Leaving out the pictures, please retype each record exactly.

#### SUPPLIED MATERIAL
+---+

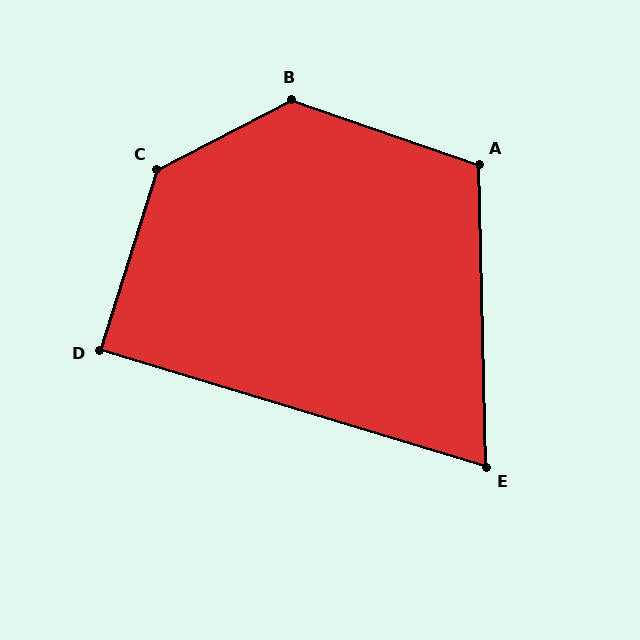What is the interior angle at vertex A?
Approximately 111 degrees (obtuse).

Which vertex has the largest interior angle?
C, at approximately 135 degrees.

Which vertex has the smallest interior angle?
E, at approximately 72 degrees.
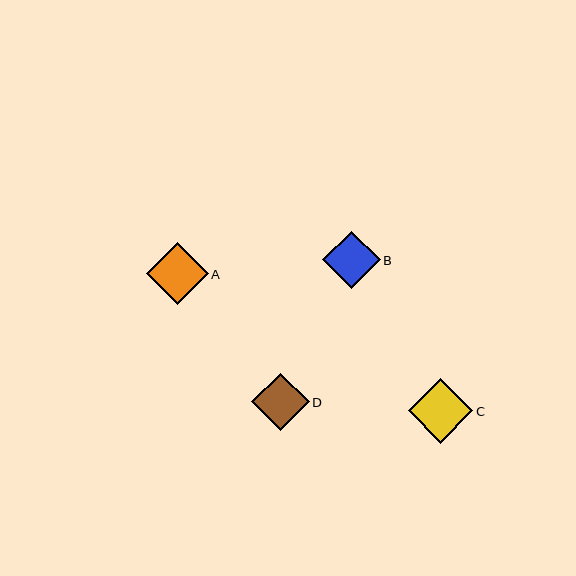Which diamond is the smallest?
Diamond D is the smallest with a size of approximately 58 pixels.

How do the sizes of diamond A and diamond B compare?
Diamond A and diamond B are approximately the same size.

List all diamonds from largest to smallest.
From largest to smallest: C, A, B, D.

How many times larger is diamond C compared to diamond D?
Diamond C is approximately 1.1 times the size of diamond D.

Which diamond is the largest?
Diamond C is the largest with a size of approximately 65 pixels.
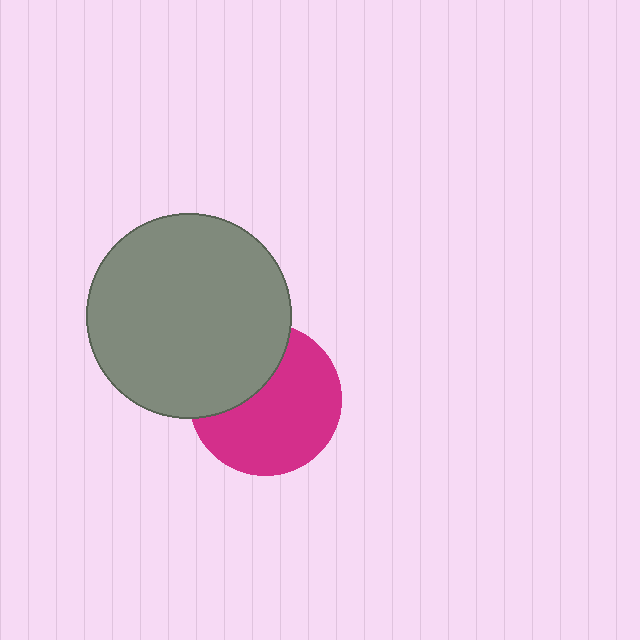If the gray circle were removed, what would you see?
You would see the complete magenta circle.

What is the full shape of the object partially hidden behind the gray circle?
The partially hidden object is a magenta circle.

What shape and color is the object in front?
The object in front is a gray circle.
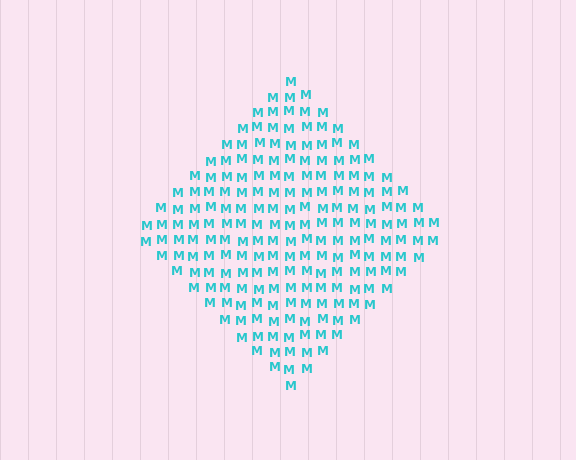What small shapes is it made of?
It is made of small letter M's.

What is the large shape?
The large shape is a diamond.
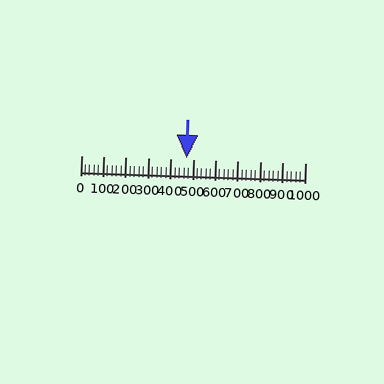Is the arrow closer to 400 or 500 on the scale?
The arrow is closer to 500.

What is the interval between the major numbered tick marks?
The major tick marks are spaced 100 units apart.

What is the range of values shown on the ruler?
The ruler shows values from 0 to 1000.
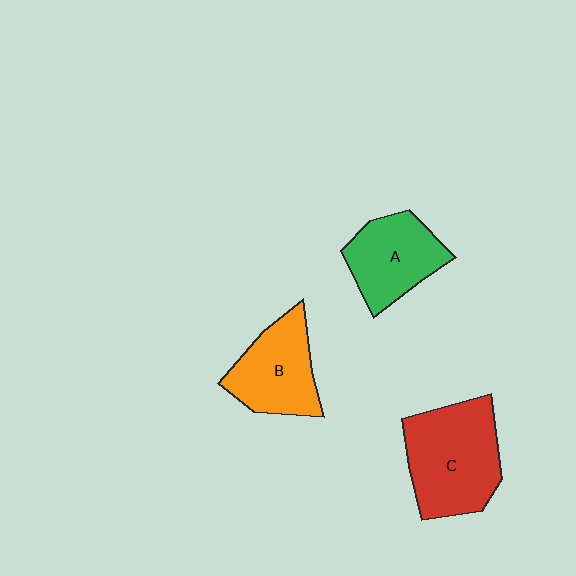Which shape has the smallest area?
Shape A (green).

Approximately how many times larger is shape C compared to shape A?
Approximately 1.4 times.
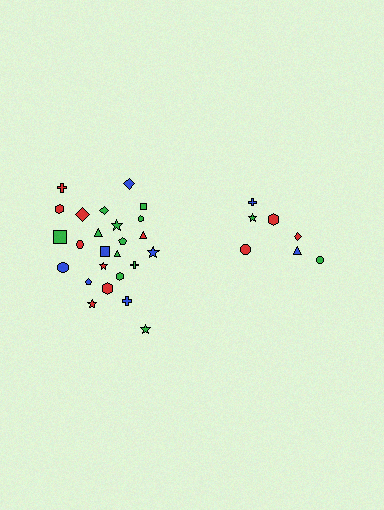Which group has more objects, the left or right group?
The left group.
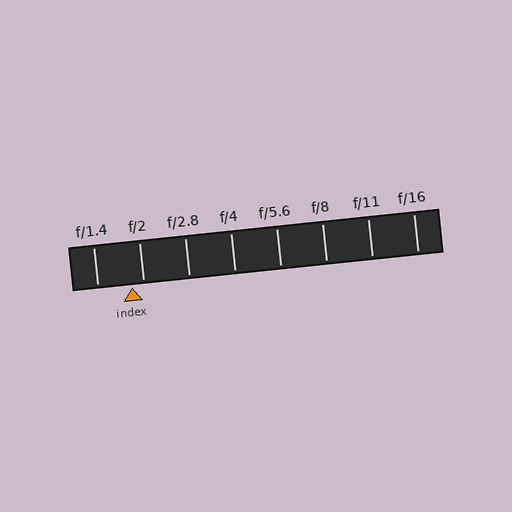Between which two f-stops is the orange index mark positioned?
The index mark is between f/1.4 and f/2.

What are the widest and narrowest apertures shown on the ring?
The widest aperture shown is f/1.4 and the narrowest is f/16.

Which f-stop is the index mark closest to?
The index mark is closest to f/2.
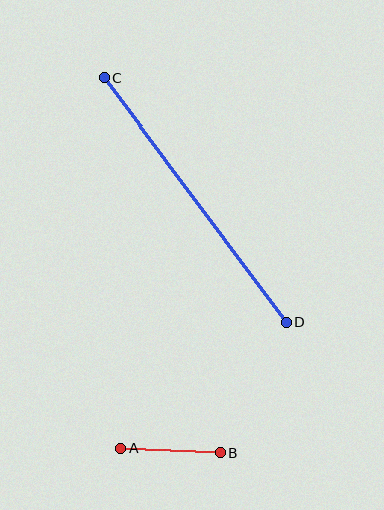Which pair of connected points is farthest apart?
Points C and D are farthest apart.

+---+

#### ANSWER TO THIS TASK
What is the interior angle at vertex A?
Approximately 111 degrees (obtuse).

Which vertex has the largest interior angle?
C, at approximately 135 degrees.

Which vertex has the smallest interior angle?
E, at approximately 72 degrees.
Which diamond is the smallest?
Diamond D is the smallest with a size of approximately 58 pixels.

How do the sizes of diamond A and diamond B compare?
Diamond A and diamond B are approximately the same size.

List all diamonds from largest to smallest.
From largest to smallest: C, A, B, D.

How many times larger is diamond C compared to diamond D?
Diamond C is approximately 1.1 times the size of diamond D.

Which diamond is the largest?
Diamond C is the largest with a size of approximately 65 pixels.
If the gray circle were removed, what would you see?
You would see the complete magenta circle.

What is the full shape of the object partially hidden behind the gray circle?
The partially hidden object is a magenta circle.

What shape and color is the object in front?
The object in front is a gray circle.
What small shapes is it made of?
It is made of small letter M's.

What is the large shape?
The large shape is a diamond.
Is the arrow closer to 400 or 500 on the scale?
The arrow is closer to 500.

What is the interval between the major numbered tick marks?
The major tick marks are spaced 100 units apart.

What is the range of values shown on the ruler?
The ruler shows values from 0 to 1000.
Which shape has the smallest area?
Shape A (green).

Approximately how many times larger is shape C compared to shape A?
Approximately 1.4 times.
Which group has more objects, the left or right group?
The left group.
Between which two f-stops is the orange index mark positioned?
The index mark is between f/1.4 and f/2.

What are the widest and narrowest apertures shown on the ring?
The widest aperture shown is f/1.4 and the narrowest is f/16.

Which f-stop is the index mark closest to?
The index mark is closest to f/2.
Which pair of connected points is farthest apart?
Points C and D are farthest apart.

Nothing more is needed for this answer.